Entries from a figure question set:

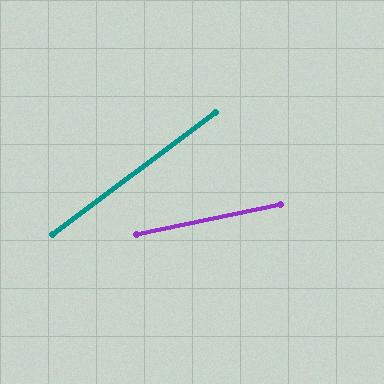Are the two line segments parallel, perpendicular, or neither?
Neither parallel nor perpendicular — they differ by about 25°.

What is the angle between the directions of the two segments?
Approximately 25 degrees.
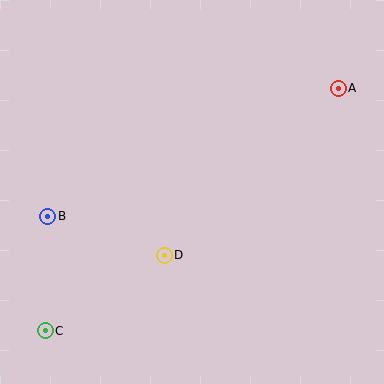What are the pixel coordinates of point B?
Point B is at (48, 216).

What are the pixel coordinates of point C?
Point C is at (45, 331).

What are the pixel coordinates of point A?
Point A is at (338, 88).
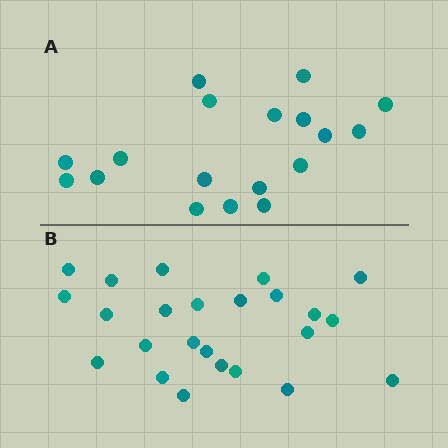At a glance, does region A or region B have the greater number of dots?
Region B (the bottom region) has more dots.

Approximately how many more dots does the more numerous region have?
Region B has about 6 more dots than region A.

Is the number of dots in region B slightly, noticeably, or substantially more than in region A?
Region B has noticeably more, but not dramatically so. The ratio is roughly 1.3 to 1.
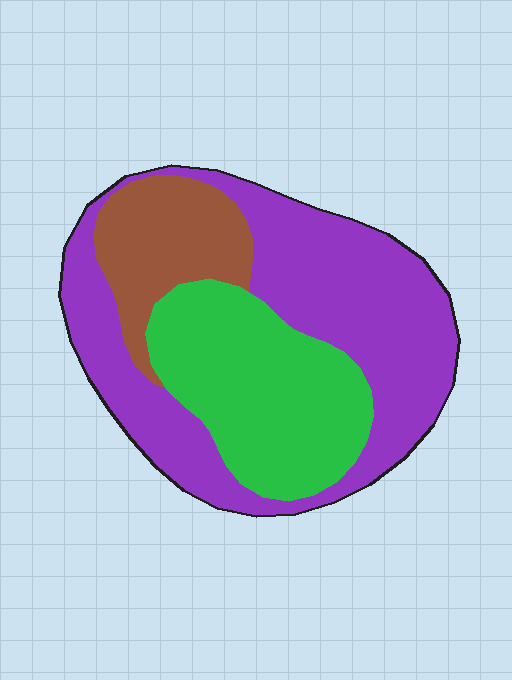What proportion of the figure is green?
Green covers 32% of the figure.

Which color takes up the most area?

Exercise: With pictures left out, extract the lines from the one containing "Is the number" to the end of the material above, both included, exactly as written.

Exercise response:
Is the number of dots in region B slightly, noticeably, or substantially more than in region A?
Region B has noticeably more, but not dramatically so. The ratio is roughly 1.3 to 1.
What proportion of the figure is green?
Green covers 32% of the figure.

Which color takes up the most area?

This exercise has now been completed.